■ **GOAL OF THE EXERCISE**: Below are records; reproduce exactly the lines from the one containing "If the dark" through the end, both included, and only those.

** Start of GIVEN RECORDS **

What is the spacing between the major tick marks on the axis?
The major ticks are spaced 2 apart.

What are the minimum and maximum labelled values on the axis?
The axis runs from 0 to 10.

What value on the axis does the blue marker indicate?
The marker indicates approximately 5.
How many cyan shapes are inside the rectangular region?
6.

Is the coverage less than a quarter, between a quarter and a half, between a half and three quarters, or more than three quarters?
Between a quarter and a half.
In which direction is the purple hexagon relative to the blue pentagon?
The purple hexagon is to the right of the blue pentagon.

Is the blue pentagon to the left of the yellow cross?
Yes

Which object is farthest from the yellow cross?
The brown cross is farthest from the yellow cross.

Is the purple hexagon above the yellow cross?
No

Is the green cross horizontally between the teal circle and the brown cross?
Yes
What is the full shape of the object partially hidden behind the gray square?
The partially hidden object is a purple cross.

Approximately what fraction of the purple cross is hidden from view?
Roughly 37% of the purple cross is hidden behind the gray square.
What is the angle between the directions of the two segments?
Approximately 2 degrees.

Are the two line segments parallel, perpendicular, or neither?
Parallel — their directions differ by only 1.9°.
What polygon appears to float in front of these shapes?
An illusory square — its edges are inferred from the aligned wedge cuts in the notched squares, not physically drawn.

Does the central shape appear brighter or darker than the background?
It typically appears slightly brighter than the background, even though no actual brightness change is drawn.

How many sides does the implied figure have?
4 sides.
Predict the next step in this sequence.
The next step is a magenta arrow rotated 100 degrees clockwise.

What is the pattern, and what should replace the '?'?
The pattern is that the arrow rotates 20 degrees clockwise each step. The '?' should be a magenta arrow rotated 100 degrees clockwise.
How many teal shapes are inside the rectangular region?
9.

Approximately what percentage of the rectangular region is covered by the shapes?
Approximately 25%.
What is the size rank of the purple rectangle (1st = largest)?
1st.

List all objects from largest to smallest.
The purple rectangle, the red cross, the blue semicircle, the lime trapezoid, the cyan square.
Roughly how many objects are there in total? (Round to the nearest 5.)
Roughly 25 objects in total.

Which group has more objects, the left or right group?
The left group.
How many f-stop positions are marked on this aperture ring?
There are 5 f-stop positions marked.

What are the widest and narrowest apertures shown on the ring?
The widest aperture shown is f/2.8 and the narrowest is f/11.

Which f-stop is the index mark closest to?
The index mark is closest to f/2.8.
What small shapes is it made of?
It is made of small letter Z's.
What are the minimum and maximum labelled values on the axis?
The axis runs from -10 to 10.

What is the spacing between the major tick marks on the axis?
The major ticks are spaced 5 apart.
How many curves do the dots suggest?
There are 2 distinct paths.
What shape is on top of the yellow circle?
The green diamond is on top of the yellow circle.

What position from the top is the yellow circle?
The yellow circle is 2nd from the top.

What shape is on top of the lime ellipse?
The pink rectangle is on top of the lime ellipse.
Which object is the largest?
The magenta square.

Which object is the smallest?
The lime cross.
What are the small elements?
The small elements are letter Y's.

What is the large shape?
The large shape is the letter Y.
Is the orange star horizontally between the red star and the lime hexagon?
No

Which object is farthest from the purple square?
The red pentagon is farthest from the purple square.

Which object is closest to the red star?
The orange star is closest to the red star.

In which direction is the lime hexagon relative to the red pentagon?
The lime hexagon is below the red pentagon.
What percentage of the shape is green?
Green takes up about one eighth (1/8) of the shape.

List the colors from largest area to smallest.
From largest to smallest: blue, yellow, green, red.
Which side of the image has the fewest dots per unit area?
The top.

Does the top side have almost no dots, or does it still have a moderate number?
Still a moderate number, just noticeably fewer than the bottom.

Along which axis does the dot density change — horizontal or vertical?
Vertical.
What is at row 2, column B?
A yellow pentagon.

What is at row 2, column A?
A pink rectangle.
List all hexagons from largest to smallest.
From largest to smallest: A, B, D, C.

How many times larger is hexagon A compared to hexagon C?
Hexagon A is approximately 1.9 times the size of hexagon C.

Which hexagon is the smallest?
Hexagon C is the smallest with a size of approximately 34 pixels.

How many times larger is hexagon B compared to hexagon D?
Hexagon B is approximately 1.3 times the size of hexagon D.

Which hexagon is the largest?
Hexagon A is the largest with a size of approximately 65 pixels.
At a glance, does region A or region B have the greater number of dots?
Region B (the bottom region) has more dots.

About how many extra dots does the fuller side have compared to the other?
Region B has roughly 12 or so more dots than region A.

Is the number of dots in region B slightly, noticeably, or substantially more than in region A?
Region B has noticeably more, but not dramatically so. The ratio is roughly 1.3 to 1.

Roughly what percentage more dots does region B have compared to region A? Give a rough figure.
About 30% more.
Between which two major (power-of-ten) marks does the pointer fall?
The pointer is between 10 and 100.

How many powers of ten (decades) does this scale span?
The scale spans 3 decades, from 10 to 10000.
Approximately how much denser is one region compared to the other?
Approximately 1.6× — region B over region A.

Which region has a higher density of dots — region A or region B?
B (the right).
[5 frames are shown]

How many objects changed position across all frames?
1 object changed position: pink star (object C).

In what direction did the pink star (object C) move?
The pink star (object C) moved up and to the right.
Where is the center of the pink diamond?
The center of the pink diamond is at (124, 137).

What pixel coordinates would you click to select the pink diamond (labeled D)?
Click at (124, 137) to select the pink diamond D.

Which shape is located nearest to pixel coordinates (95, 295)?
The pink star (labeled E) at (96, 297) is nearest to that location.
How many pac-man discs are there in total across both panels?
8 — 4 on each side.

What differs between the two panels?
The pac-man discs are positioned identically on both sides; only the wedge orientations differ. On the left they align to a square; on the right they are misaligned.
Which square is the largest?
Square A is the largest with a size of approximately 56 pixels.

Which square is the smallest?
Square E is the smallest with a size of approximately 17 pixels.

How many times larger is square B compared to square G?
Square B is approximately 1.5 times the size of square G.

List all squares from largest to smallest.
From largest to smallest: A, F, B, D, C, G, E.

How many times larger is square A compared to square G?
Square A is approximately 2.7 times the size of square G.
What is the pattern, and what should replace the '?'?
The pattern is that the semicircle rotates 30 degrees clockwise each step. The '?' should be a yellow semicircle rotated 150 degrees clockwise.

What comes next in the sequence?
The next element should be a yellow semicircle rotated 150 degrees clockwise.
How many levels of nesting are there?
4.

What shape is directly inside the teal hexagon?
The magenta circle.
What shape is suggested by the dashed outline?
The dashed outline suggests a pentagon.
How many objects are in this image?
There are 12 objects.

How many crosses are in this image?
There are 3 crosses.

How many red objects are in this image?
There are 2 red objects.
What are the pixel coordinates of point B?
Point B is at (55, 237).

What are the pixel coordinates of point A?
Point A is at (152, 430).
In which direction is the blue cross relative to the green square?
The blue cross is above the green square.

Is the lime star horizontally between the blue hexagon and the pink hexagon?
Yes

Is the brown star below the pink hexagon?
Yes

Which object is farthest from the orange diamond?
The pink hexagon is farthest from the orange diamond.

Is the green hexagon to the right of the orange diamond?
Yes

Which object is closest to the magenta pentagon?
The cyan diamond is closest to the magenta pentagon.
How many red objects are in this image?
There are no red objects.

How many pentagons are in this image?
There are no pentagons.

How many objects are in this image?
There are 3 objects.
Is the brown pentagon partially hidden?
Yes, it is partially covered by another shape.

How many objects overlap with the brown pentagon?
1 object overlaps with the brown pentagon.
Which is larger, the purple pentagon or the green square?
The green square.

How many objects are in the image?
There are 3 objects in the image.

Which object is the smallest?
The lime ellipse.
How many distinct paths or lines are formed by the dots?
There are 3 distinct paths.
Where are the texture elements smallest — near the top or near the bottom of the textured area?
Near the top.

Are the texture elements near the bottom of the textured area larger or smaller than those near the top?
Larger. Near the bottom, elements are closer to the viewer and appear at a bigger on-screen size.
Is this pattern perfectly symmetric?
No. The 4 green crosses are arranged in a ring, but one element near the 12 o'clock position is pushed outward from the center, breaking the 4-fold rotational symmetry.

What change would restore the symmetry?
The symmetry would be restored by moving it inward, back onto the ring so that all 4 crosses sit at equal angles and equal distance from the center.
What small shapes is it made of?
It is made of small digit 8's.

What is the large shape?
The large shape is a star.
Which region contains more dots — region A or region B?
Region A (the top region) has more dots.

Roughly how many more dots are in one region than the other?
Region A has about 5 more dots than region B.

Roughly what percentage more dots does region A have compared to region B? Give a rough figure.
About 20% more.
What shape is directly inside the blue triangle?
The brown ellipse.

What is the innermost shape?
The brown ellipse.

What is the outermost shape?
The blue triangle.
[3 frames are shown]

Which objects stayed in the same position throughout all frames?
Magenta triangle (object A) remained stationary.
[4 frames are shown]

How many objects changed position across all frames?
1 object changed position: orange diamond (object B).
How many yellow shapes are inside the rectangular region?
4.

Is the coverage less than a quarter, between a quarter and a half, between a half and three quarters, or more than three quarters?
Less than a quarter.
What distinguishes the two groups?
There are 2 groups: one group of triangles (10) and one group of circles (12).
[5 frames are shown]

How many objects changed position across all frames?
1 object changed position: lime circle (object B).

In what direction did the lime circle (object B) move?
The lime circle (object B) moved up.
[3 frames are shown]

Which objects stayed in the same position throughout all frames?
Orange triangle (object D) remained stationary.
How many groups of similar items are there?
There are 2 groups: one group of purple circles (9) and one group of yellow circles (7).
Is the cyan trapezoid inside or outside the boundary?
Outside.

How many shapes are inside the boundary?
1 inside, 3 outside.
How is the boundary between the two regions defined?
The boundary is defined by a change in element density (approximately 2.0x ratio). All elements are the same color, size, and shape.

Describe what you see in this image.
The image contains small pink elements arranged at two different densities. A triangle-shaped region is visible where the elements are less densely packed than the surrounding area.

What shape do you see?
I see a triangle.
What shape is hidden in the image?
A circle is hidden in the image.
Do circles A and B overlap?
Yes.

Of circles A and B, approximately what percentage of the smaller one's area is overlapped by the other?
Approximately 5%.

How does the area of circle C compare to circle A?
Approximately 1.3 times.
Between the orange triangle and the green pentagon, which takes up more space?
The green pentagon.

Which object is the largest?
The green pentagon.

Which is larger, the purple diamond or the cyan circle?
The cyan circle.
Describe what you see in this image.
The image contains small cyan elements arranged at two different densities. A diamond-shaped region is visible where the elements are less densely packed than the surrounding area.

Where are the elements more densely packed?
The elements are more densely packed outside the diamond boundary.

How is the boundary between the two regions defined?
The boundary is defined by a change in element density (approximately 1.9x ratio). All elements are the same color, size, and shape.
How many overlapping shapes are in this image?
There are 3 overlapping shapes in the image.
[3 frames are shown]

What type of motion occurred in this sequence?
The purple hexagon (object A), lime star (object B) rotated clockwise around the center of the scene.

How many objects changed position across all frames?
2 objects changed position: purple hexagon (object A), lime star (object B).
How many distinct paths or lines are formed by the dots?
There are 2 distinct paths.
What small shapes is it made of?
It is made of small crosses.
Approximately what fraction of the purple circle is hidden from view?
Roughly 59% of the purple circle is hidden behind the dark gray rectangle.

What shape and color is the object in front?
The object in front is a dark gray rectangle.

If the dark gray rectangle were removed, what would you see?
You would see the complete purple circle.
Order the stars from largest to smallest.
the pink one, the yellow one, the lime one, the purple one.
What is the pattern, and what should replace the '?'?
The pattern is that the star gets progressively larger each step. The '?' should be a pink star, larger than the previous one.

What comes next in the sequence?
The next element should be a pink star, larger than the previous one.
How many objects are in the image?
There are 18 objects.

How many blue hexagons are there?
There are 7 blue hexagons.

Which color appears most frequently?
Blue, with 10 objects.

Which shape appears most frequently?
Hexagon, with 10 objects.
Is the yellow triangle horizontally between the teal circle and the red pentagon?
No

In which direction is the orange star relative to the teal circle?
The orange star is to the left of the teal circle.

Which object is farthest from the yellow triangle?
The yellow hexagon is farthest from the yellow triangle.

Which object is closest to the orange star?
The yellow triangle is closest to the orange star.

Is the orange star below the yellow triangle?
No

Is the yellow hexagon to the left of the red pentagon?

** End of GIVEN RECORDS **

■ **WRITTEN REPLY**:
If the dark gray rectangle were removed, what would you see?
You would see the complete purple circle.
Order the stars from largest to smallest.
the pink one, the yellow one, the lime one, the purple one.
What is the pattern, and what should replace the '?'?
The pattern is that the star gets progressively larger each step. The '?' should be a pink star, larger than the previous one.

What comes next in the sequence?
The next element should be a pink star, larger than the previous one.
How many objects are in the image?
There are 18 objects.

How many blue hexagons are there?
There are 7 blue hexagons.

Which color appears most frequently?
Blue, with 10 objects.

Which shape appears most frequently?
Hexagon, with 10 objects.
Is the yellow triangle horizontally between the teal circle and the red pentagon?
No

In which direction is the orange star relative to the teal circle?
The orange star is to the left of the teal circle.

Which object is farthest from the yellow triangle?
The yellow hexagon is farthest from the yellow triangle.

Which object is closest to the orange star?
The yellow triangle is closest to the orange star.

Is the orange star below the yellow triangle?
No

Is the yellow hexagon to the left of the red pentagon?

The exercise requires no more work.